What this task involves: Leave out the pictures and print precisely the lines from the line with "Which group has" to the final line of the entries, both ends included.
:: Data for this task
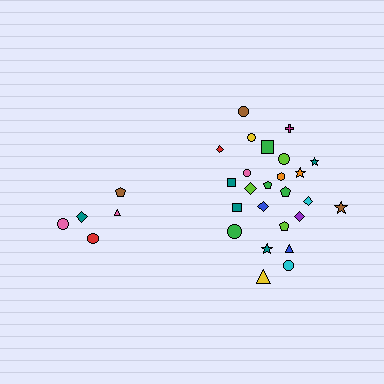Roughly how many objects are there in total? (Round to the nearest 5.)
Roughly 30 objects in total.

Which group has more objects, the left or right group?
The right group.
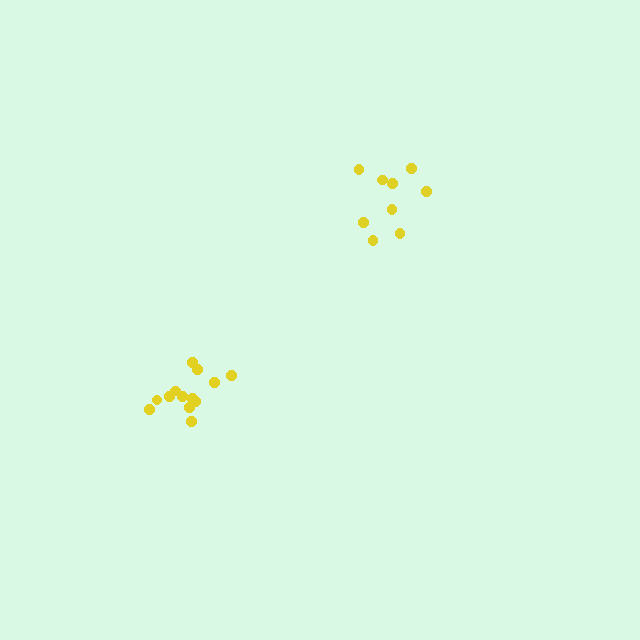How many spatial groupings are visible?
There are 2 spatial groupings.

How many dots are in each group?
::::
Task output:
Which group has more objects, the left or right group?
The right group.
How many spatial groupings are visible?
There are 2 spatial groupings.

How many dots are in each group?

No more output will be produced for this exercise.